_Given request_
Begin at the line containing "List all squares from largest to smallest." and copy exactly through the last line of the listing, skipping every picture.

_Recorded data_
════════════════
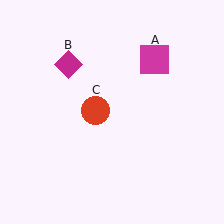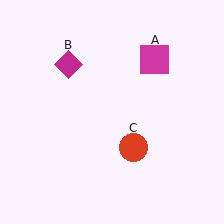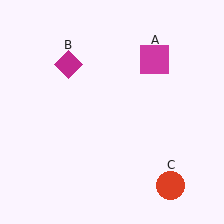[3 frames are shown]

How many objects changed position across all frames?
1 object changed position: red circle (object C).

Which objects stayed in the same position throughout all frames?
Magenta square (object A) and magenta diamond (object B) remained stationary.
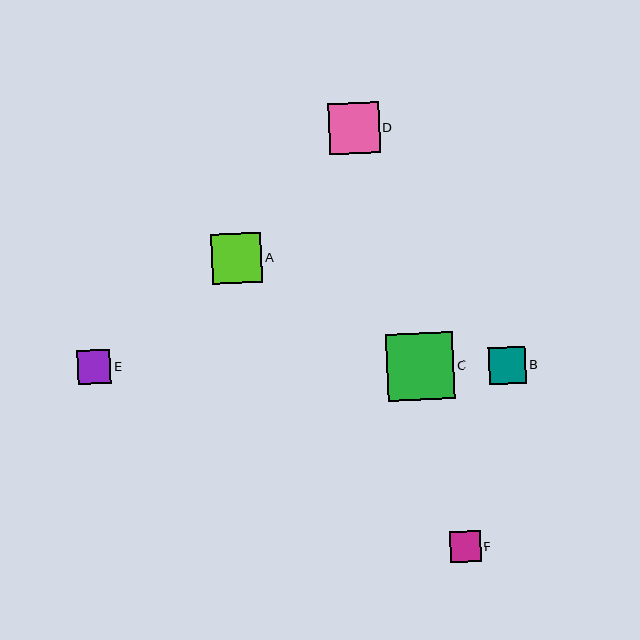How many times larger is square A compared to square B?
Square A is approximately 1.3 times the size of square B.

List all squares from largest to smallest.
From largest to smallest: C, D, A, B, E, F.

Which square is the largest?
Square C is the largest with a size of approximately 68 pixels.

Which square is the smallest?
Square F is the smallest with a size of approximately 31 pixels.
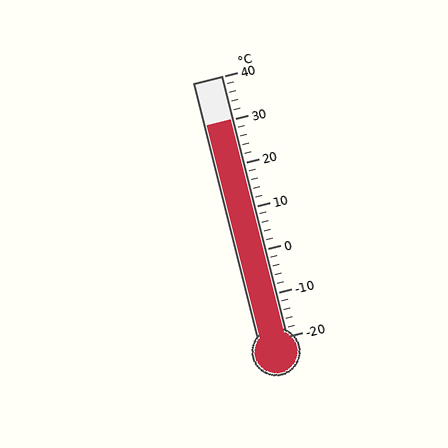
════════════════
_Exercise solution_
List all squares from largest to smallest.
From largest to smallest: C, D, A, B, E, F.

Which square is the largest?
Square C is the largest with a size of approximately 68 pixels.

Which square is the smallest?
Square F is the smallest with a size of approximately 31 pixels.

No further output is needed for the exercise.